Problem statement.
Your task is to transcribe all of the records exactly and leave out the pictures.

* begin Supplied entries *

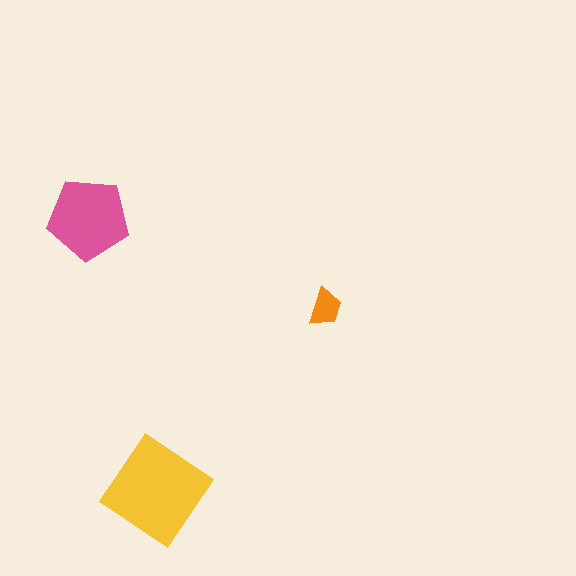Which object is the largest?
The yellow diamond.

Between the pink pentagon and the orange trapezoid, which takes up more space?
The pink pentagon.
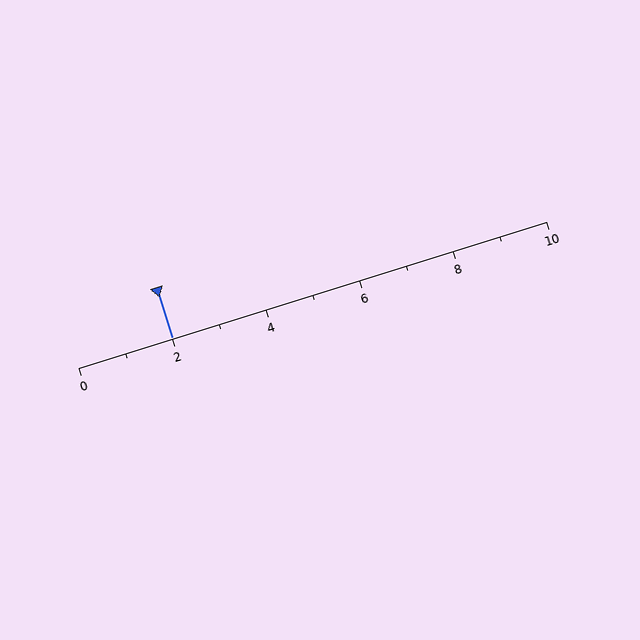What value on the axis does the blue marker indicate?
The marker indicates approximately 2.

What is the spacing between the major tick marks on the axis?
The major ticks are spaced 2 apart.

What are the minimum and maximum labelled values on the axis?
The axis runs from 0 to 10.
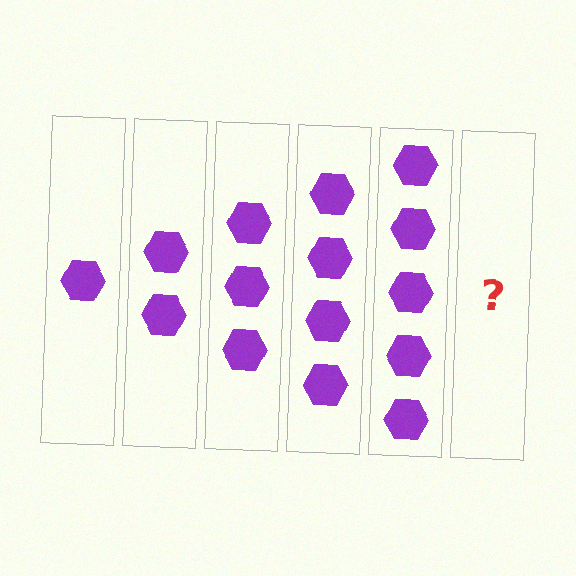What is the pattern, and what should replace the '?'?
The pattern is that each step adds one more hexagon. The '?' should be 6 hexagons.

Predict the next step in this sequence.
The next step is 6 hexagons.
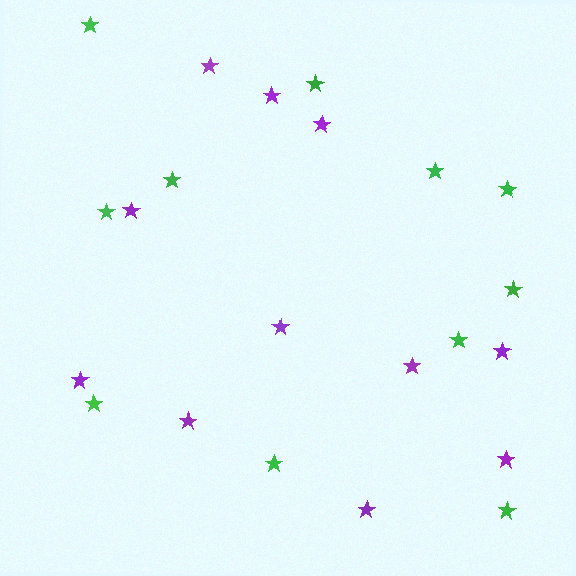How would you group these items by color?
There are 2 groups: one group of purple stars (11) and one group of green stars (11).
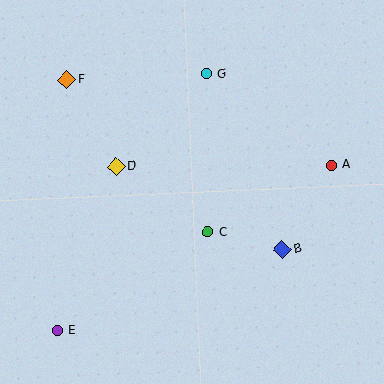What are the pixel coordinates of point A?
Point A is at (331, 165).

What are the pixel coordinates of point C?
Point C is at (207, 232).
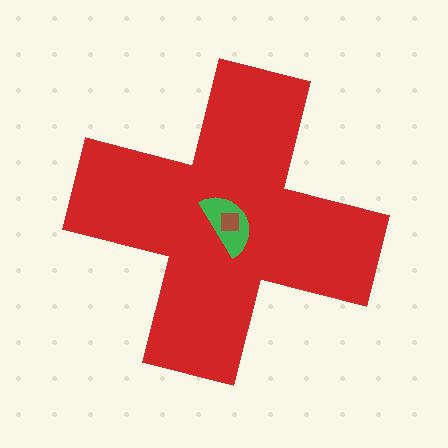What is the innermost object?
The brown square.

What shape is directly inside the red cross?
The green semicircle.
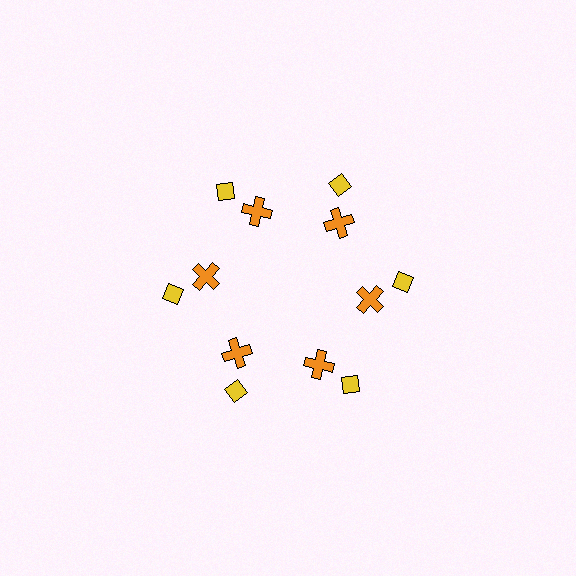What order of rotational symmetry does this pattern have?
This pattern has 6-fold rotational symmetry.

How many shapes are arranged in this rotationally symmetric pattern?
There are 12 shapes, arranged in 6 groups of 2.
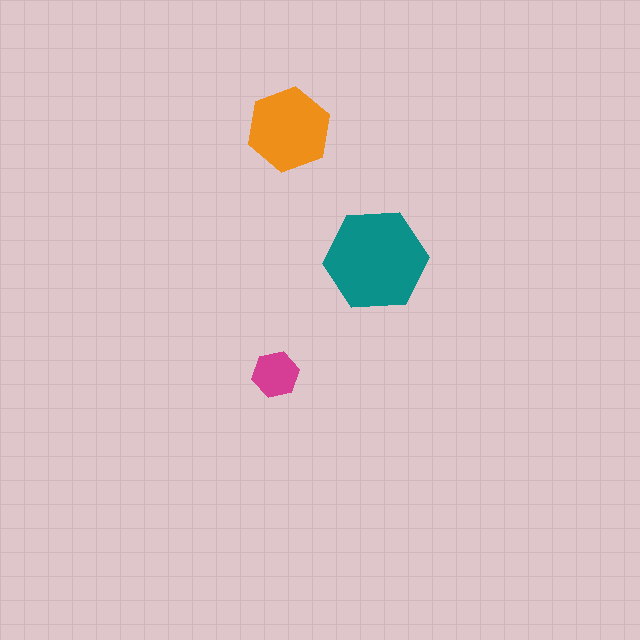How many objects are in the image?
There are 3 objects in the image.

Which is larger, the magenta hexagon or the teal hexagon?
The teal one.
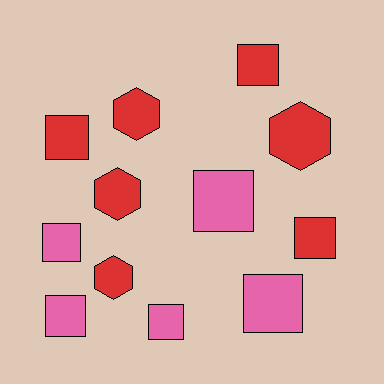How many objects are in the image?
There are 12 objects.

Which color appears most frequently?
Red, with 7 objects.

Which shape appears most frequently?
Square, with 8 objects.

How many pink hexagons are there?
There are no pink hexagons.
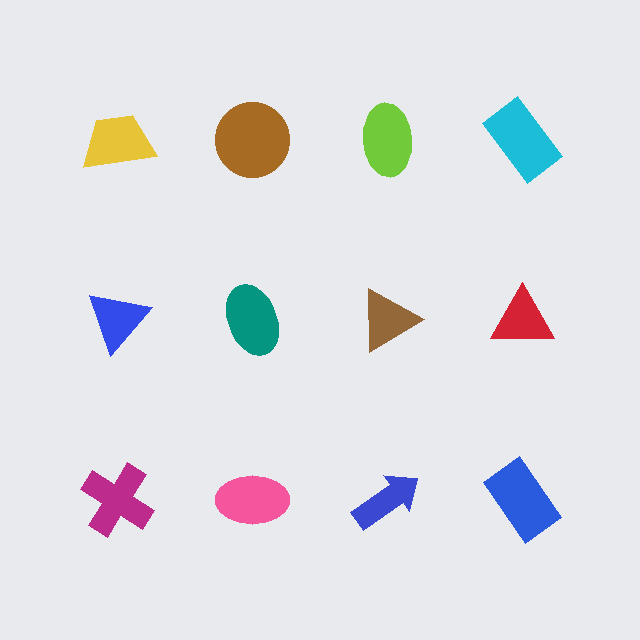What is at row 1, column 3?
A lime ellipse.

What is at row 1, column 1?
A yellow trapezoid.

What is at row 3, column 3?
A blue arrow.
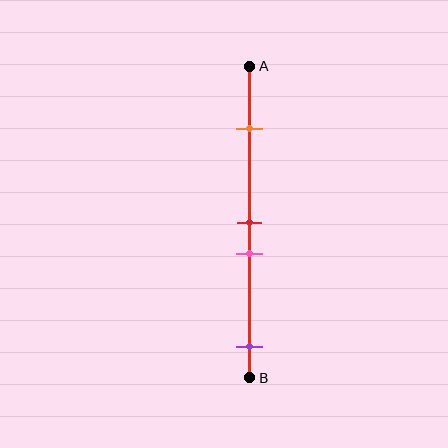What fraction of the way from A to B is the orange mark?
The orange mark is approximately 20% (0.2) of the way from A to B.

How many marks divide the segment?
There are 4 marks dividing the segment.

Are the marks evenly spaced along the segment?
No, the marks are not evenly spaced.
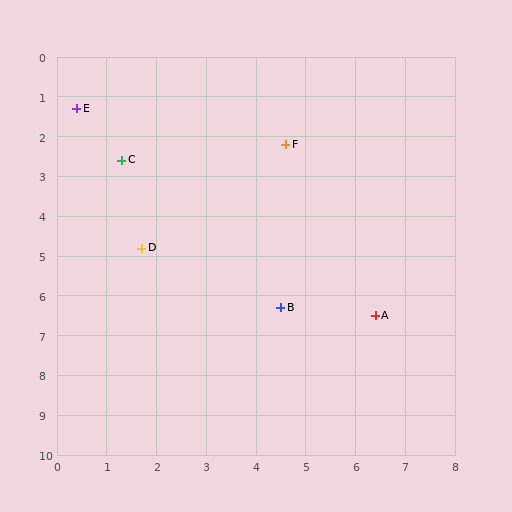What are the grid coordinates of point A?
Point A is at approximately (6.4, 6.5).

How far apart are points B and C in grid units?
Points B and C are about 4.9 grid units apart.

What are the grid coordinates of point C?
Point C is at approximately (1.3, 2.6).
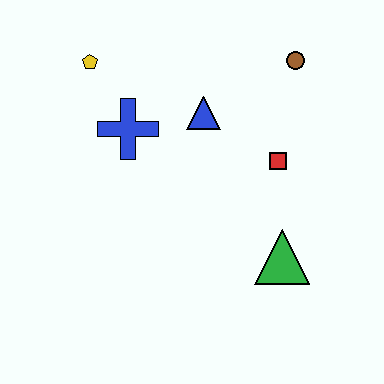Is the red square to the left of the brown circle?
Yes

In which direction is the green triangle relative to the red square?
The green triangle is below the red square.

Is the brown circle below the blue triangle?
No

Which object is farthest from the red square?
The yellow pentagon is farthest from the red square.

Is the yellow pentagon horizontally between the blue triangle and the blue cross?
No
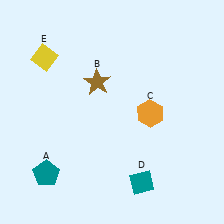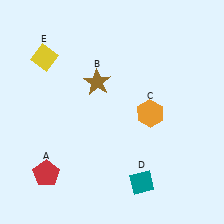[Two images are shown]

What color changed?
The pentagon (A) changed from teal in Image 1 to red in Image 2.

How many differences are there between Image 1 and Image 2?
There is 1 difference between the two images.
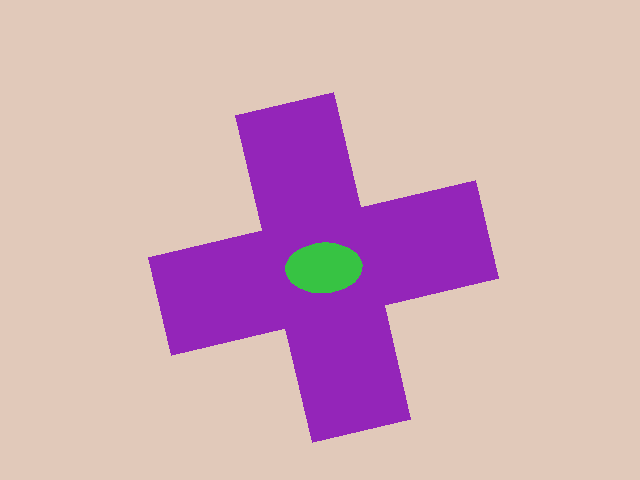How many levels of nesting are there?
2.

* end Supplied entries *

Full output.
Which object is the largest?
The yellow diamond.

Between the pink pentagon and the orange trapezoid, which takes up more space?
The pink pentagon.
What value on the axis does the blue marker indicate?
The marker indicates approximately 2.

What is the spacing between the major tick marks on the axis?
The major ticks are spaced 2 apart.

What are the minimum and maximum labelled values on the axis?
The axis runs from 0 to 10.
What is the pattern, and what should replace the '?'?
The pattern is that each step adds one more hexagon. The '?' should be 6 hexagons.

Predict the next step in this sequence.
The next step is 6 hexagons.
How would you group these items by color?
There are 2 groups: one group of purple stars (11) and one group of green stars (11).
What are the pixel coordinates of point A?
Point A is at (331, 165).

What are the pixel coordinates of point C?
Point C is at (207, 232).
What is the innermost object?
The brown square.

What shape is directly inside the red cross?
The green semicircle.
What order of rotational symmetry does this pattern have?
This pattern has 6-fold rotational symmetry.

How many shapes are arranged in this rotationally symmetric pattern?
There are 12 shapes, arranged in 6 groups of 2.
How many objects are in the image?
There are 3 objects in the image.

Which is larger, the magenta hexagon or the teal hexagon?
The teal one.
How many objects are in the image?
There are 12 objects.

Which color appears most frequently?
Red, with 7 objects.

Which shape appears most frequently?
Square, with 8 objects.

How many pink hexagons are there?
There are no pink hexagons.
What is at row 1, column 3?
A lime ellipse.

What is at row 1, column 1?
A yellow trapezoid.

What is at row 3, column 3?
A blue arrow.
What fraction of the way from A to B is the orange mark?
The orange mark is approximately 20% (0.2) of the way from A to B.

How many marks divide the segment?
There are 4 marks dividing the segment.

Are the marks evenly spaced along the segment?
No, the marks are not evenly spaced.
What are the grid coordinates of point A?
Point A is at approximately (6.4, 6.5).

How far apart are points B and C in grid units?
Points B and C are about 4.9 grid units apart.

What are the grid coordinates of point C?
Point C is at approximately (1.3, 2.6).
Is the red square to the left of the brown circle?
Yes

In which direction is the green triangle relative to the red square?
The green triangle is below the red square.

Is the brown circle below the blue triangle?
No

Which object is farthest from the red square?
The yellow pentagon is farthest from the red square.

Is the yellow pentagon horizontally between the blue triangle and the blue cross?
No
[Two images are shown]

What color changed?
The pentagon (A) changed from teal in Image 1 to red in Image 2.

How many differences are there between Image 1 and Image 2?
There is 1 difference between the two images.
How many levels of nesting are there?
2.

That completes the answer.